Problem statement → What is needed is an exact transcription of the listing, with the images removed.

Information supplied →

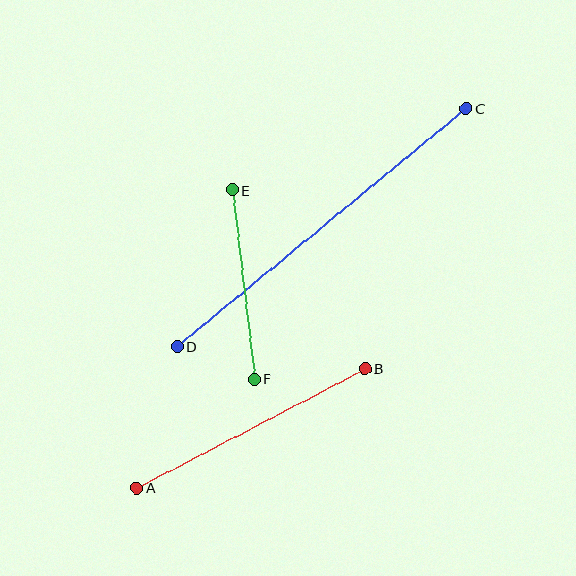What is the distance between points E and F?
The distance is approximately 190 pixels.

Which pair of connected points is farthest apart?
Points C and D are farthest apart.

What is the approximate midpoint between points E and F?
The midpoint is at approximately (243, 285) pixels.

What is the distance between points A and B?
The distance is approximately 257 pixels.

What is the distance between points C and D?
The distance is approximately 374 pixels.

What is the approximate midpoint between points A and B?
The midpoint is at approximately (251, 428) pixels.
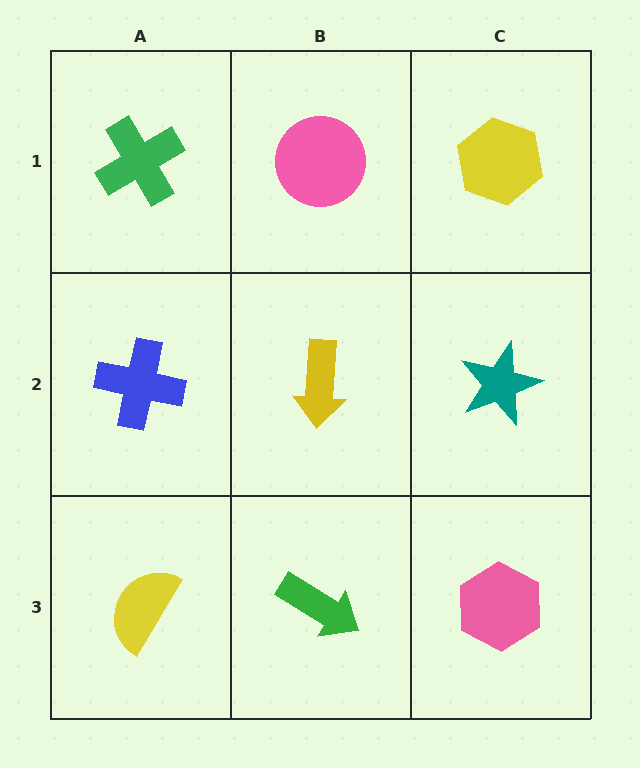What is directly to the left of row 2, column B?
A blue cross.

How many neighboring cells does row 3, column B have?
3.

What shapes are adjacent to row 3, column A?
A blue cross (row 2, column A), a green arrow (row 3, column B).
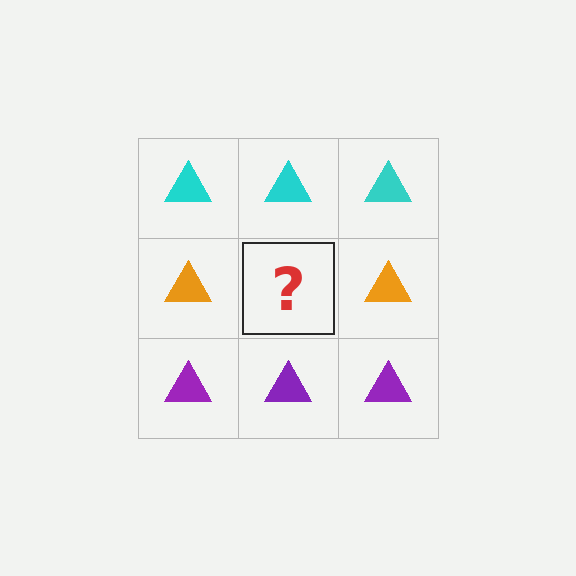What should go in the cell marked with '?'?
The missing cell should contain an orange triangle.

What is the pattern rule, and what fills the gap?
The rule is that each row has a consistent color. The gap should be filled with an orange triangle.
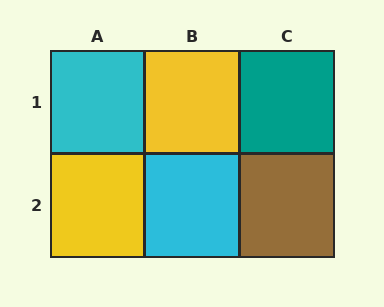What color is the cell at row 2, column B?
Cyan.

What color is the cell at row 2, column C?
Brown.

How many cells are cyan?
2 cells are cyan.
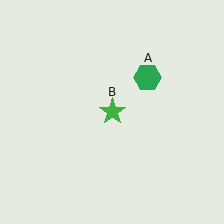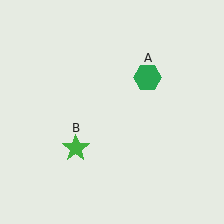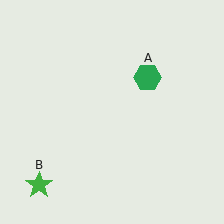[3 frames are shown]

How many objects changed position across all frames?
1 object changed position: green star (object B).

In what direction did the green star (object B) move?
The green star (object B) moved down and to the left.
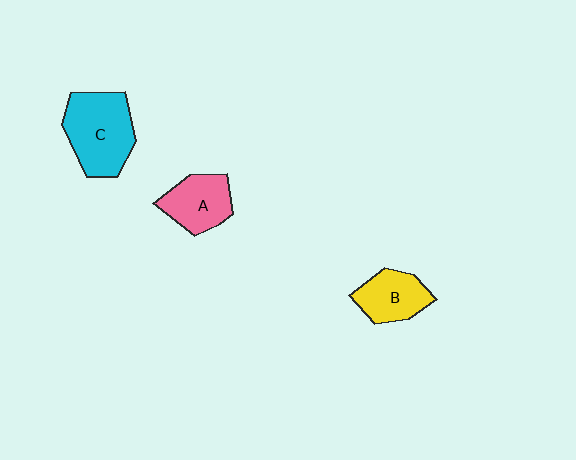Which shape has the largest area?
Shape C (cyan).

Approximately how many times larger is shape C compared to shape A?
Approximately 1.5 times.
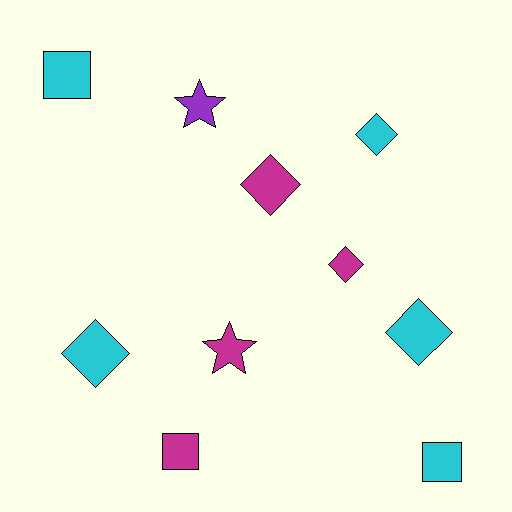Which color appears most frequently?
Cyan, with 5 objects.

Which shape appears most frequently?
Diamond, with 5 objects.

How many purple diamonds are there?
There are no purple diamonds.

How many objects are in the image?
There are 10 objects.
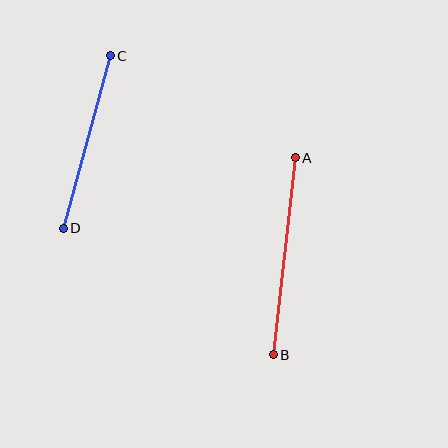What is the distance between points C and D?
The distance is approximately 179 pixels.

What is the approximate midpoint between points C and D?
The midpoint is at approximately (87, 142) pixels.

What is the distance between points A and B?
The distance is approximately 199 pixels.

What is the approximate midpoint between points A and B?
The midpoint is at approximately (284, 256) pixels.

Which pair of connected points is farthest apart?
Points A and B are farthest apart.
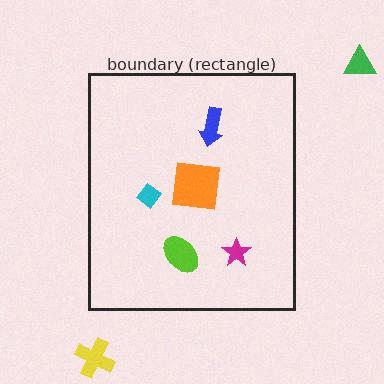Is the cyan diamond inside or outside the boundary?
Inside.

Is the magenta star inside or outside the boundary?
Inside.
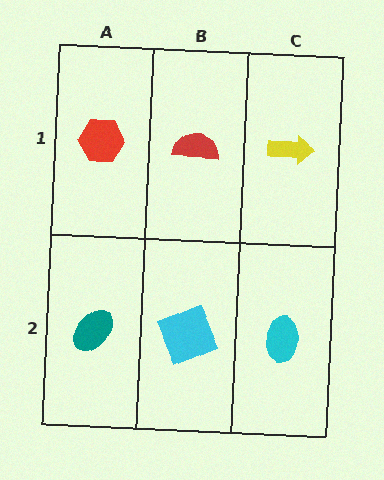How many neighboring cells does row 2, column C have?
2.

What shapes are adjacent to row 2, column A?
A red hexagon (row 1, column A), a cyan square (row 2, column B).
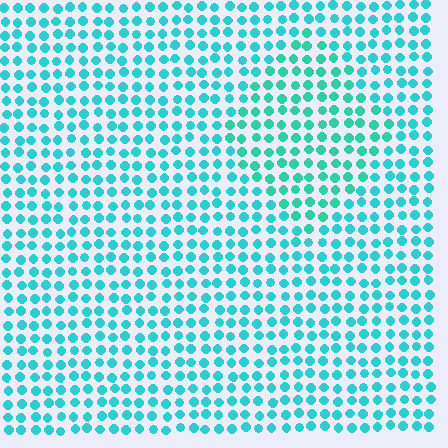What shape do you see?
I see a diamond.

Exercise answer →
What is the distance between points E and F?
The distance is approximately 190 pixels.

Which pair of connected points is farthest apart?
Points C and D are farthest apart.

What is the approximate midpoint between points E and F?
The midpoint is at approximately (243, 285) pixels.

What is the distance between points A and B?
The distance is approximately 257 pixels.

What is the distance between points C and D?
The distance is approximately 374 pixels.

What is the approximate midpoint between points A and B?
The midpoint is at approximately (251, 428) pixels.
What is directly to the left of row 2, column B?
A blue cross.

How many neighboring cells does row 3, column B have?
3.

What shapes are adjacent to row 3, column A?
A blue cross (row 2, column A), a green arrow (row 3, column B).
What should go in the cell marked with '?'?
The missing cell should contain an orange triangle.

What is the pattern rule, and what fills the gap?
The rule is that each row has a consistent color. The gap should be filled with an orange triangle.
What color is the cell at row 2, column B?
Cyan.

What color is the cell at row 2, column C?
Brown.

How many cells are cyan?
2 cells are cyan.
[3 frames are shown]

How many objects changed position across all frames?
1 object changed position: green star (object B).

In what direction did the green star (object B) move?
The green star (object B) moved down and to the left.
Which shape has the largest area?
Shape C (cyan).

Approximately how many times larger is shape C compared to shape A?
Approximately 1.5 times.
Which color appears most frequently?
Cyan, with 5 objects.

Which shape appears most frequently?
Diamond, with 5 objects.

How many purple diamonds are there?
There are no purple diamonds.

How many objects are in the image?
There are 10 objects.
What is the distance between points C and D?
The distance is approximately 179 pixels.

What is the approximate midpoint between points C and D?
The midpoint is at approximately (87, 142) pixels.

What is the distance between points A and B?
The distance is approximately 199 pixels.

What is the approximate midpoint between points A and B?
The midpoint is at approximately (284, 256) pixels.

Which pair of connected points is farthest apart?
Points A and B are farthest apart.
Is the cyan diamond inside or outside the boundary?
Inside.

Is the magenta star inside or outside the boundary?
Inside.
How many neighboring cells does row 2, column C have?
2.

What shapes are adjacent to row 2, column A?
A red hexagon (row 1, column A), a cyan square (row 2, column B).
What shape do you see?
I see a diamond.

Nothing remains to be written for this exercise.